_The task_
Write out the records beneath this line exactly as they appear, minus any images.

Questions about shape properties
○ ○ ○ ○ ○

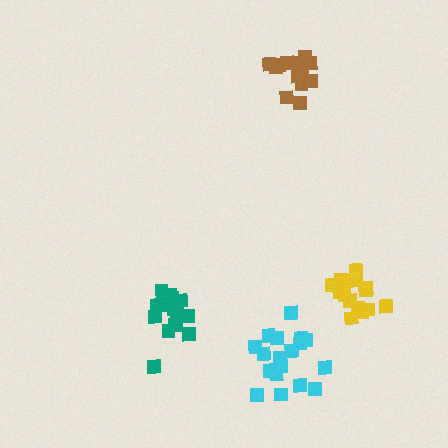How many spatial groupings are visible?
There are 4 spatial groupings.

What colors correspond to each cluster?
The clusters are colored: brown, teal, yellow, cyan.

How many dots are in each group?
Group 1: 14 dots, Group 2: 14 dots, Group 3: 17 dots, Group 4: 18 dots (63 total).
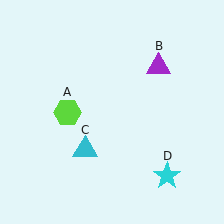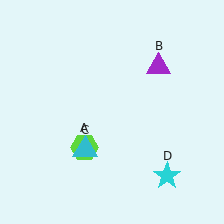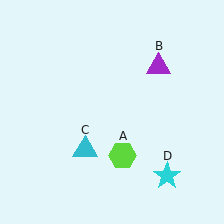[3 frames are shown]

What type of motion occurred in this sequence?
The lime hexagon (object A) rotated counterclockwise around the center of the scene.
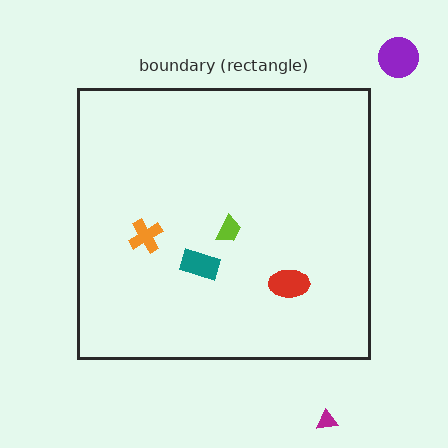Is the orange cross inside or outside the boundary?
Inside.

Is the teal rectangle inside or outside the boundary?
Inside.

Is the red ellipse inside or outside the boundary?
Inside.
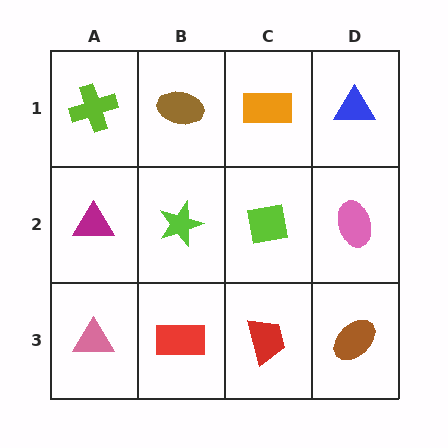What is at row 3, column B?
A red rectangle.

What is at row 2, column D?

○ ○ ○ ○ ○

_Task solution_
How many spatial groupings are visible?
There are 4 spatial groupings.

What colors correspond to each cluster?
The clusters are colored: brown, teal, yellow, cyan.

How many dots are in each group?
Group 1: 14 dots, Group 2: 14 dots, Group 3: 17 dots, Group 4: 18 dots (63 total).
[3 frames are shown]

What type of motion occurred in this sequence?
The lime hexagon (object A) rotated counterclockwise around the center of the scene.
Is the orange cross inside or outside the boundary?
Inside.

Is the teal rectangle inside or outside the boundary?
Inside.

Is the red ellipse inside or outside the boundary?
Inside.
What is at row 3, column B?
A red rectangle.

What is at row 2, column D?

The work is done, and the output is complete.